> **THE EXERCISE**:
Repeat exactly, and only, the lines from the line bearing "How is the boundary" through the end of the material. Do not copy the pictures.

(Source records)
+++++

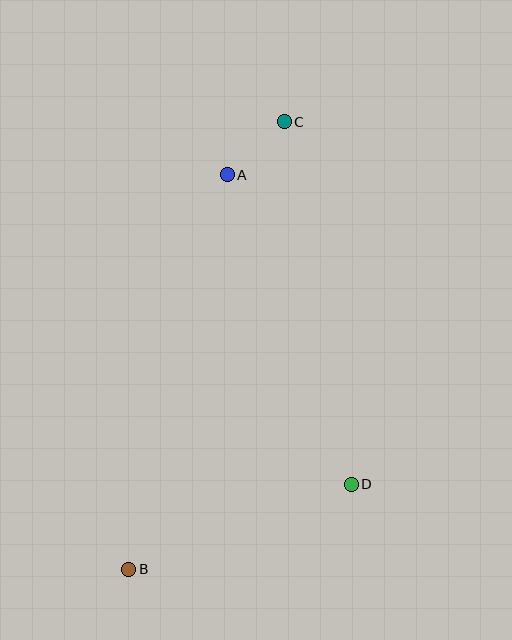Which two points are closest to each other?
Points A and C are closest to each other.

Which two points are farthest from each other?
Points B and C are farthest from each other.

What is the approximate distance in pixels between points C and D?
The distance between C and D is approximately 369 pixels.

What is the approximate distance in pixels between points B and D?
The distance between B and D is approximately 239 pixels.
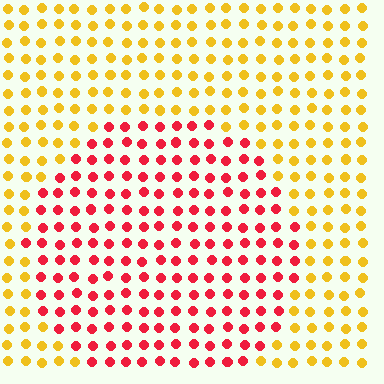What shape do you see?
I see a circle.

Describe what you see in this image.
The image is filled with small yellow elements in a uniform arrangement. A circle-shaped region is visible where the elements are tinted to a slightly different hue, forming a subtle color boundary.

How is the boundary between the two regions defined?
The boundary is defined purely by a slight shift in hue (about 56 degrees). Spacing, size, and orientation are identical on both sides.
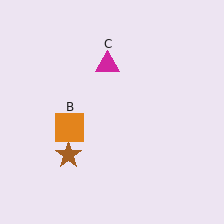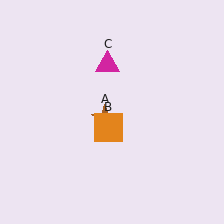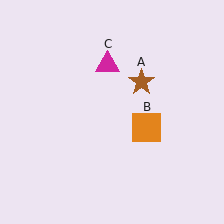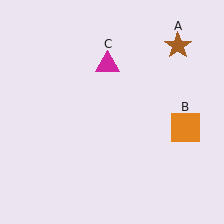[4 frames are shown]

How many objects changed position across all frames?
2 objects changed position: brown star (object A), orange square (object B).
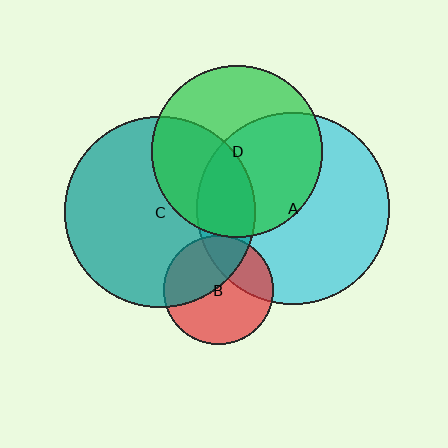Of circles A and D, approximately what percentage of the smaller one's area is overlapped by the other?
Approximately 50%.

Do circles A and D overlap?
Yes.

+++++

> **REPLY TO THE EXERCISE**:
How is the boundary between the two regions defined?
The boundary is defined purely by a slight shift in hue (about 56 degrees). Spacing, size, and orientation are identical on both sides.
[4 frames are shown]

How many objects changed position across all frames?
2 objects changed position: brown star (object A), orange square (object B).
Of circles A and D, approximately what percentage of the smaller one's area is overlapped by the other?
Approximately 50%.

Do circles A and D overlap?
Yes.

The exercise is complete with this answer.